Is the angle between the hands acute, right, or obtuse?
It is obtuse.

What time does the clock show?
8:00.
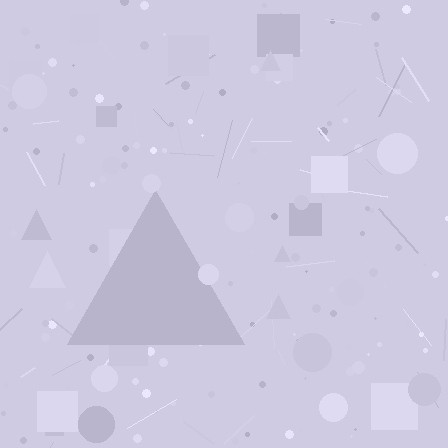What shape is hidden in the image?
A triangle is hidden in the image.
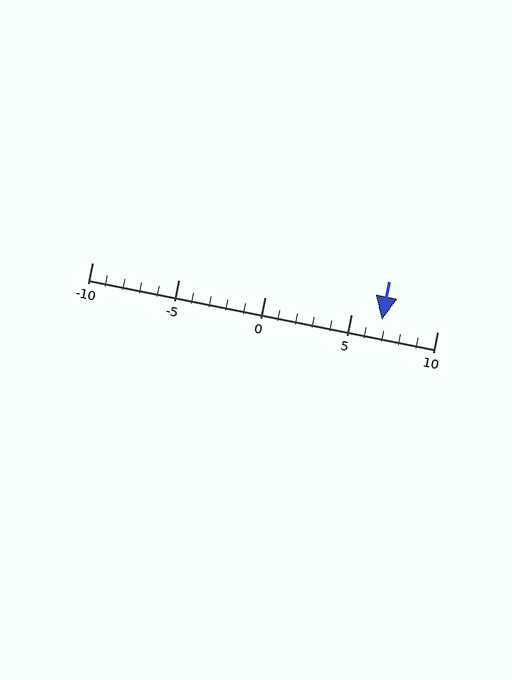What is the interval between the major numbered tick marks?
The major tick marks are spaced 5 units apart.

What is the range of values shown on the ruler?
The ruler shows values from -10 to 10.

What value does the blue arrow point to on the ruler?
The blue arrow points to approximately 7.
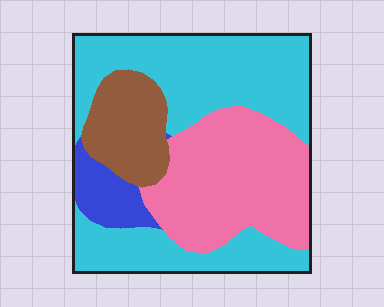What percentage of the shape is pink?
Pink takes up about one third (1/3) of the shape.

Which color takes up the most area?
Cyan, at roughly 45%.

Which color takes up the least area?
Blue, at roughly 5%.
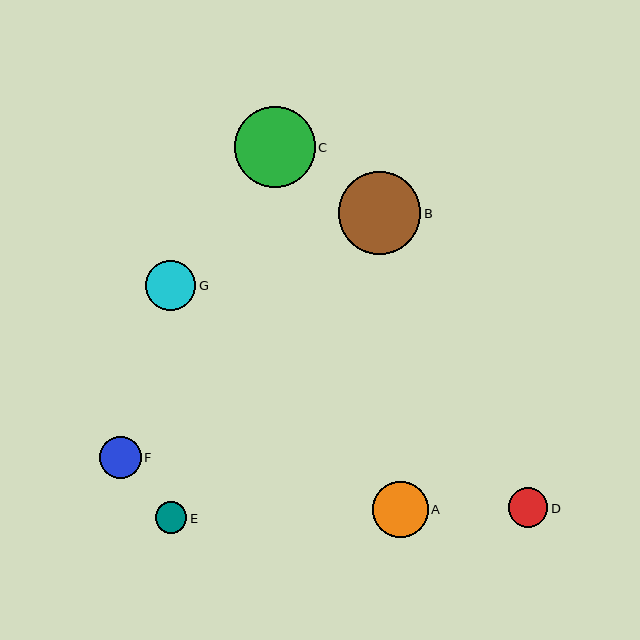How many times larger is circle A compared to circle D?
Circle A is approximately 1.4 times the size of circle D.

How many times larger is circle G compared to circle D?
Circle G is approximately 1.3 times the size of circle D.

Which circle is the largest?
Circle B is the largest with a size of approximately 83 pixels.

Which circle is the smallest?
Circle E is the smallest with a size of approximately 31 pixels.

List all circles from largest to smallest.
From largest to smallest: B, C, A, G, F, D, E.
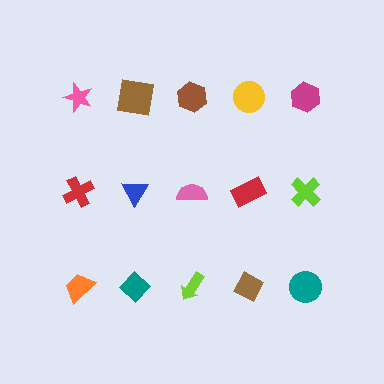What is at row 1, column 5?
A magenta hexagon.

> What you need to do: Every record above should come back exactly, but without its pictures.

> Exercise answer:
Is the angle between the hands acute, right, or obtuse?
It is obtuse.

What time does the clock show?
8:00.
What shape is hidden in the image?
A triangle is hidden in the image.
What is the interval between the major numbered tick marks?
The major tick marks are spaced 5 units apart.

What is the range of values shown on the ruler?
The ruler shows values from -10 to 10.

What value does the blue arrow point to on the ruler?
The blue arrow points to approximately 7.
What percentage of the shape is pink?
Pink takes up about one third (1/3) of the shape.

Which color takes up the most area?
Cyan, at roughly 45%.

Which color takes up the least area?
Blue, at roughly 5%.
How many times larger is circle A compared to circle D?
Circle A is approximately 1.4 times the size of circle D.

How many times larger is circle G compared to circle D?
Circle G is approximately 1.3 times the size of circle D.

Which circle is the largest?
Circle B is the largest with a size of approximately 83 pixels.

Which circle is the smallest?
Circle E is the smallest with a size of approximately 31 pixels.

List all circles from largest to smallest.
From largest to smallest: B, C, A, G, F, D, E.
What is at row 1, column 5?
A magenta hexagon.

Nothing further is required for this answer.